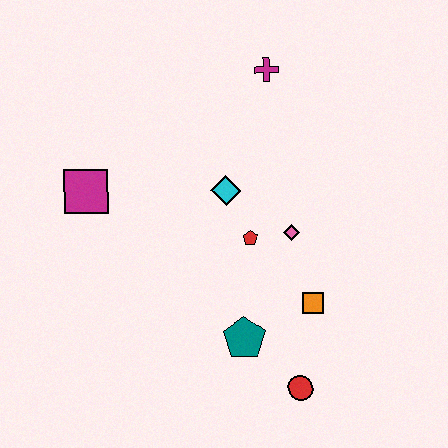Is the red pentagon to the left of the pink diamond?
Yes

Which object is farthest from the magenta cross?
The red circle is farthest from the magenta cross.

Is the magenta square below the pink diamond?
No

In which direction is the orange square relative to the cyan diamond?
The orange square is below the cyan diamond.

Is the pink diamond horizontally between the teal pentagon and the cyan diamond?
No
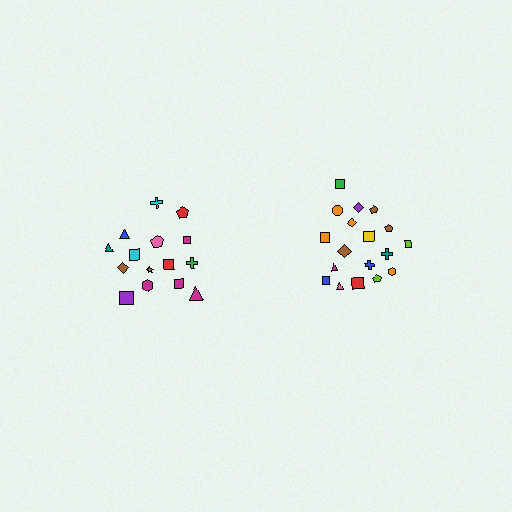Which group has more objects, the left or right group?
The right group.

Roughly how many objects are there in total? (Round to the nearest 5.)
Roughly 35 objects in total.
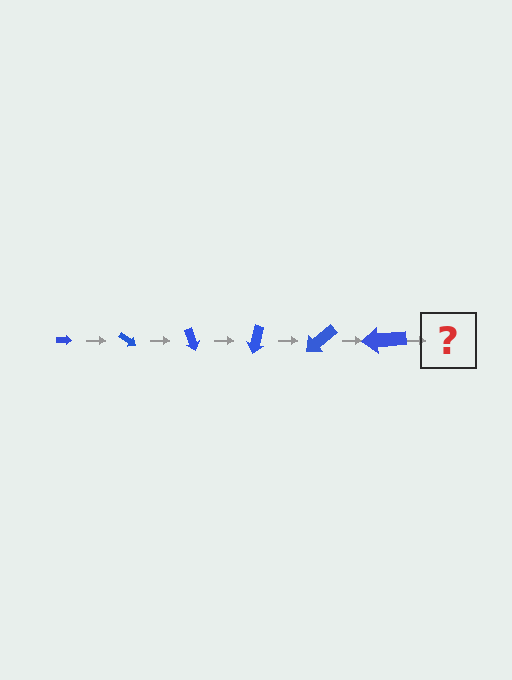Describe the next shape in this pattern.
It should be an arrow, larger than the previous one and rotated 210 degrees clockwise from the start.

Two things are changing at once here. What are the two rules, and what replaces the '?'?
The two rules are that the arrow grows larger each step and it rotates 35 degrees clockwise each step. The '?' should be an arrow, larger than the previous one and rotated 210 degrees clockwise from the start.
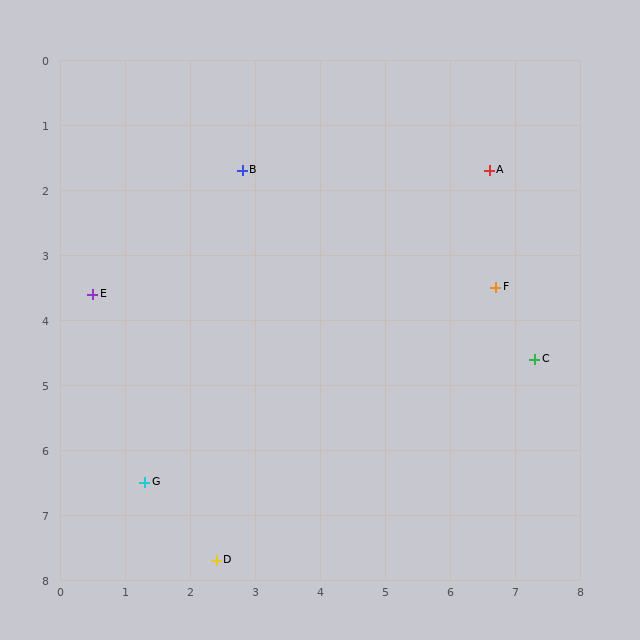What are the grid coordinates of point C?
Point C is at approximately (7.3, 4.6).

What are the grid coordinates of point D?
Point D is at approximately (2.4, 7.7).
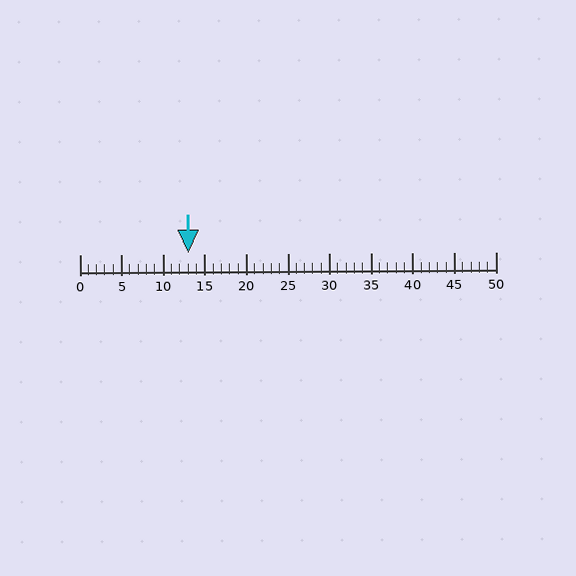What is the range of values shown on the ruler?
The ruler shows values from 0 to 50.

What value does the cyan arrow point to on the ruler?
The cyan arrow points to approximately 13.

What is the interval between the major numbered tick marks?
The major tick marks are spaced 5 units apart.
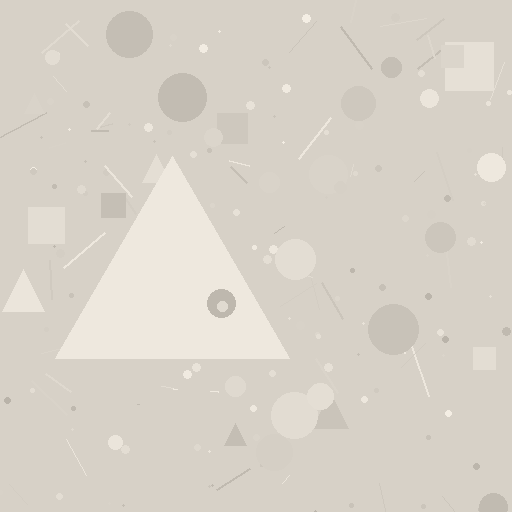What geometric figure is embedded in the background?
A triangle is embedded in the background.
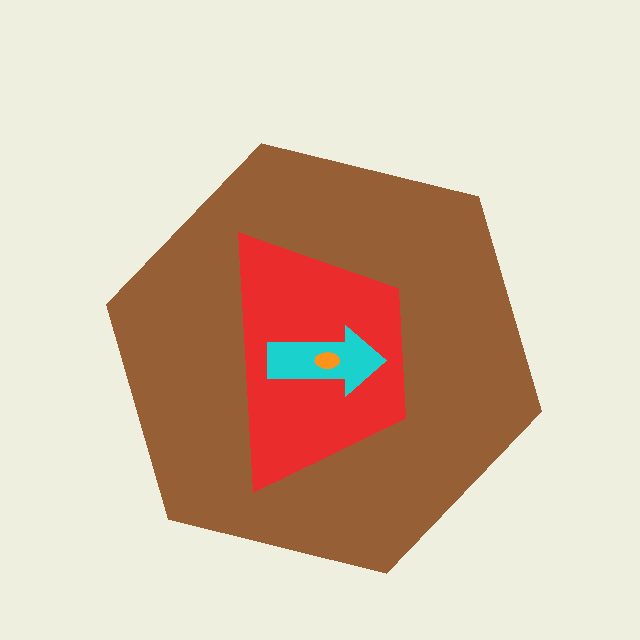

════════════════════

Pictures don't belong in the copy. Transcribe every record exactly as it appears.

Is the red pentagon to the left of the pink diamond?
Yes

Which object is farthest from the magenta cross?
The red circle is farthest from the magenta cross.

Is the magenta square below the pink diamond?
No

In which direction is the orange square relative to the cyan diamond?
The orange square is below the cyan diamond.

Is the pink diamond horizontally between the teal pentagon and the cyan diamond?
No
Which group has more objects, the left or right group?
The right group.

Roughly how many objects are there in total? (Round to the nearest 5.)
Roughly 35 objects in total.
Describe the next shape in this pattern.
It should be an arrow, larger than the previous one and rotated 210 degrees clockwise from the start.

Two things are changing at once here. What are the two rules, and what replaces the '?'?
The two rules are that the arrow grows larger each step and it rotates 35 degrees clockwise each step. The '?' should be an arrow, larger than the previous one and rotated 210 degrees clockwise from the start.
What are the grid coordinates of point C?
Point C is at approximately (7.3, 4.6).

What are the grid coordinates of point D?
Point D is at approximately (2.4, 7.7).
What is the range of values shown on the ruler?
The ruler shows values from 0 to 50.

What value does the cyan arrow point to on the ruler?
The cyan arrow points to approximately 13.

What is the interval between the major numbered tick marks?
The major tick marks are spaced 5 units apart.
What geometric figure is embedded in the background?
A triangle is embedded in the background.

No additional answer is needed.